━━━━━ TASK INPUTS

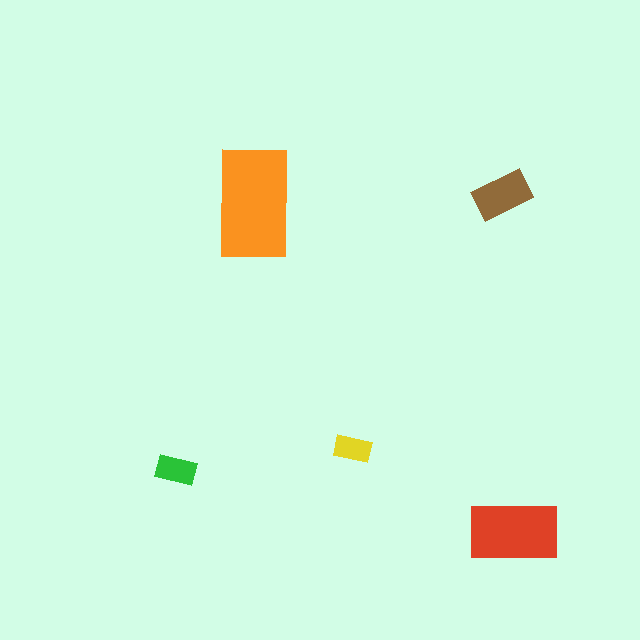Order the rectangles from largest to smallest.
the orange one, the red one, the brown one, the green one, the yellow one.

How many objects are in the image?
There are 5 objects in the image.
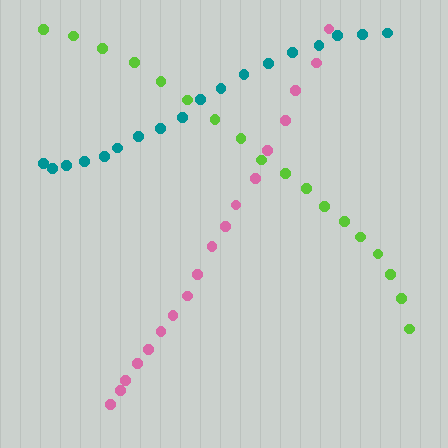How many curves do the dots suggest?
There are 3 distinct paths.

━━━━━━━━━━

Reproduce the records above exactly, leaving out every picture they contain.

- _THE RESULT_:
Order the rectangles from largest to smallest.
the orange one, the red one, the brown one, the green one, the yellow one.

How many objects are in the image?
There are 5 objects in the image.
How many curves do the dots suggest?
There are 3 distinct paths.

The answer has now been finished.